--- Activity ---
Output all records exactly, with no images.

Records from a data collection
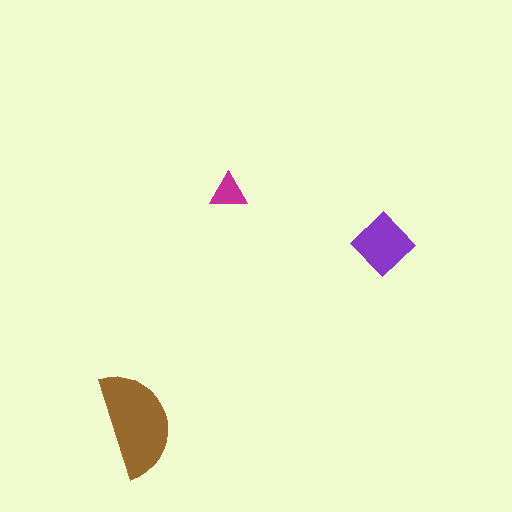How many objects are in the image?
There are 3 objects in the image.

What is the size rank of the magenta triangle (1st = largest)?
3rd.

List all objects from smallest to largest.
The magenta triangle, the purple diamond, the brown semicircle.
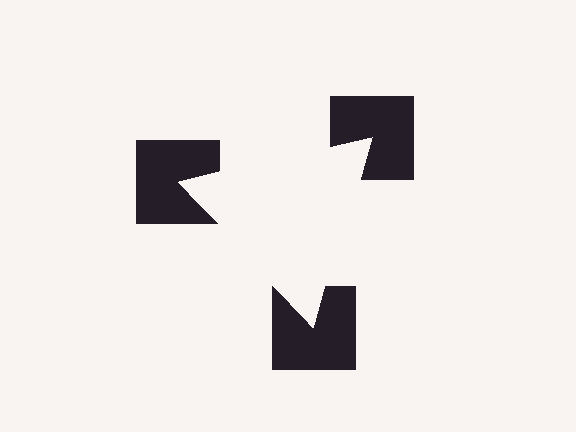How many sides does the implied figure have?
3 sides.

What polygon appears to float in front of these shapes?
An illusory triangle — its edges are inferred from the aligned wedge cuts in the notched squares, not physically drawn.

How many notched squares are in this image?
There are 3 — one at each vertex of the illusory triangle.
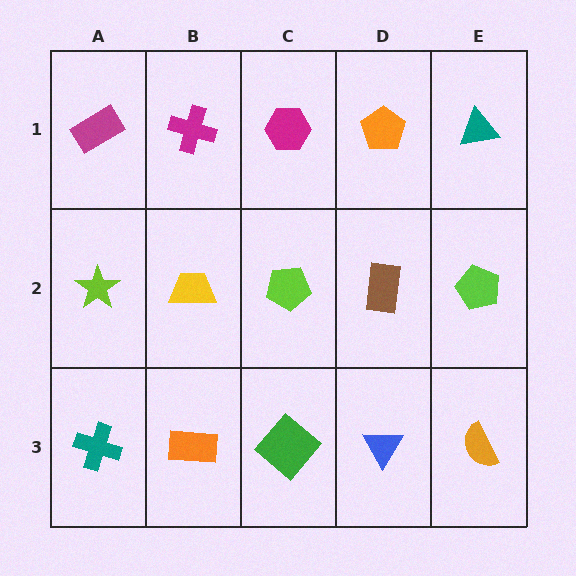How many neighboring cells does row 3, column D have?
3.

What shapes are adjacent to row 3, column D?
A brown rectangle (row 2, column D), a green diamond (row 3, column C), an orange semicircle (row 3, column E).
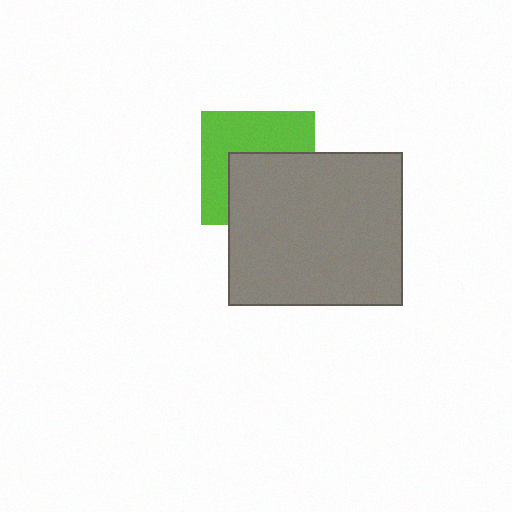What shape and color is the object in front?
The object in front is a gray rectangle.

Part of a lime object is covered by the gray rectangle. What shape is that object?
It is a square.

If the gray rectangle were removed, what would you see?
You would see the complete lime square.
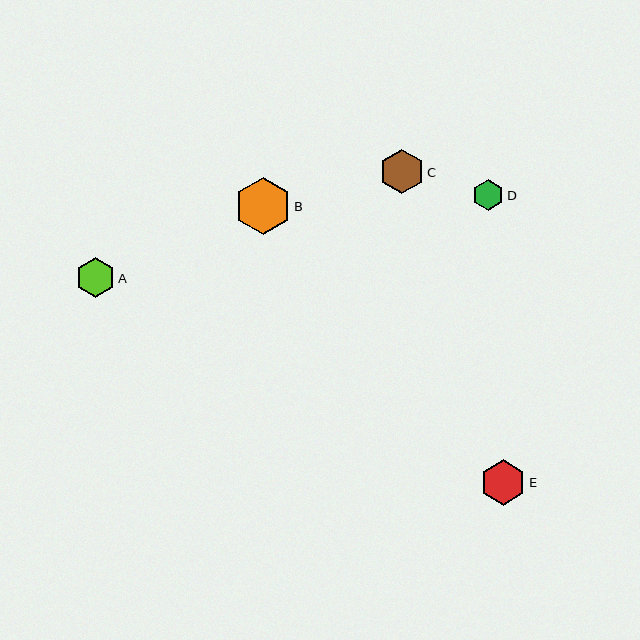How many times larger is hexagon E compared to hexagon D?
Hexagon E is approximately 1.4 times the size of hexagon D.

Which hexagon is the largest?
Hexagon B is the largest with a size of approximately 56 pixels.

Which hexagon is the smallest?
Hexagon D is the smallest with a size of approximately 31 pixels.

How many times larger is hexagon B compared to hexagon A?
Hexagon B is approximately 1.4 times the size of hexagon A.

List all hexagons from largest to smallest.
From largest to smallest: B, E, C, A, D.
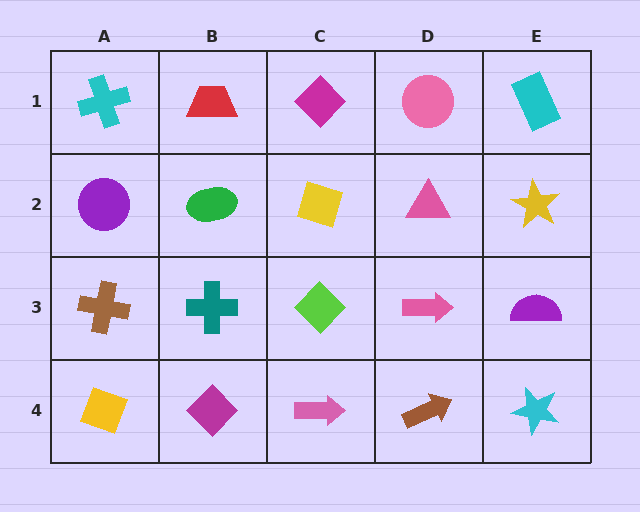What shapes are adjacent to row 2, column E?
A cyan rectangle (row 1, column E), a purple semicircle (row 3, column E), a pink triangle (row 2, column D).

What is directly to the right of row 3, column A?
A teal cross.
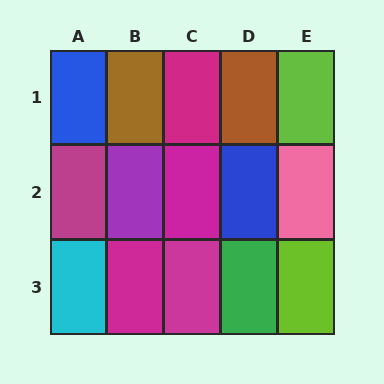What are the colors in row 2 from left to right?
Magenta, purple, magenta, blue, pink.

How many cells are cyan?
1 cell is cyan.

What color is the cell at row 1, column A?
Blue.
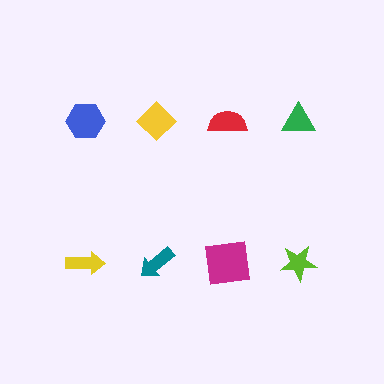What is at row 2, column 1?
A yellow arrow.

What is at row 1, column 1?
A blue hexagon.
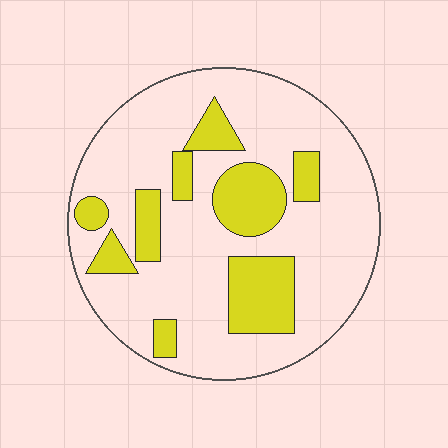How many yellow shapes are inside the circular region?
9.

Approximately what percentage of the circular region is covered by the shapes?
Approximately 25%.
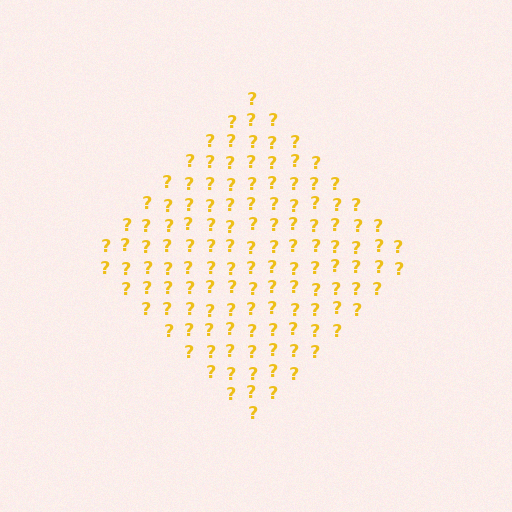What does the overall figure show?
The overall figure shows a diamond.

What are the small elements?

--- Response box ---
How many objects are in the image?
There are 3 objects in the image.

What is the size rank of the magenta triangle (1st = largest)?
3rd.

List all objects from smallest to largest.
The magenta triangle, the purple diamond, the brown semicircle.
How many sides does the implied figure have?
3 sides.

What polygon appears to float in front of these shapes?
An illusory triangle — its edges are inferred from the aligned wedge cuts in the notched squares, not physically drawn.

How many notched squares are in this image?
There are 3 — one at each vertex of the illusory triangle.
How many neighboring cells does row 3, column D have?
3.

What shapes are adjacent to row 3, column D?
A brown rectangle (row 2, column D), a green diamond (row 3, column C), an orange semicircle (row 3, column E).
What shape and color is the object in front?
The object in front is a gray rectangle.

Part of a lime object is covered by the gray rectangle. What shape is that object?
It is a square.

If the gray rectangle were removed, what would you see?
You would see the complete lime square.
How many times larger is hexagon E compared to hexagon D?
Hexagon E is approximately 1.4 times the size of hexagon D.

Which hexagon is the largest?
Hexagon B is the largest with a size of approximately 56 pixels.

Which hexagon is the smallest?
Hexagon D is the smallest with a size of approximately 31 pixels.

How many times larger is hexagon B compared to hexagon A?
Hexagon B is approximately 1.4 times the size of hexagon A.

List all hexagons from largest to smallest.
From largest to smallest: B, E, C, A, D.
What shapes are adjacent to row 2, column E?
A cyan rectangle (row 1, column E), a purple semicircle (row 3, column E), a pink triangle (row 2, column D).

What is directly to the right of row 3, column A?
A teal cross.
What are the colors in row 2 from left to right?
Magenta, purple, magenta, blue, pink.

How many cells are cyan?
1 cell is cyan.

What color is the cell at row 1, column A?
Blue.
What is at row 2, column 1?
A yellow arrow.

What is at row 1, column 1?
A blue hexagon.
How many yellow shapes are inside the circular region?
9.

Approximately what percentage of the circular region is covered by the shapes?
Approximately 25%.
What does the overall figure show?
The overall figure shows a diamond.

What are the small elements?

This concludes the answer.